Transcribe only what runs from the line containing "What are the small elements?" through the final line below, exactly, and leave every picture out.

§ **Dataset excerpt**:
------------------------------------
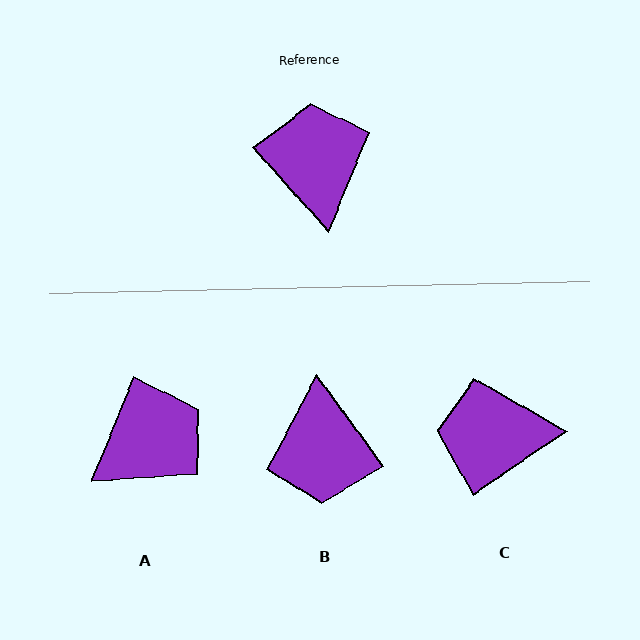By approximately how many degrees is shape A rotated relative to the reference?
Approximately 65 degrees clockwise.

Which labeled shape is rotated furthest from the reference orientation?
B, about 174 degrees away.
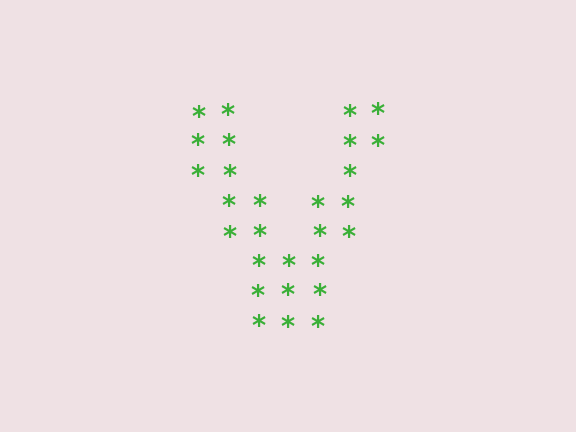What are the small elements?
The small elements are asterisks.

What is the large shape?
The large shape is the letter V.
------------------------------------
§ **RESULT**:
What are the small elements?
The small elements are asterisks.

What is the large shape?
The large shape is the letter V.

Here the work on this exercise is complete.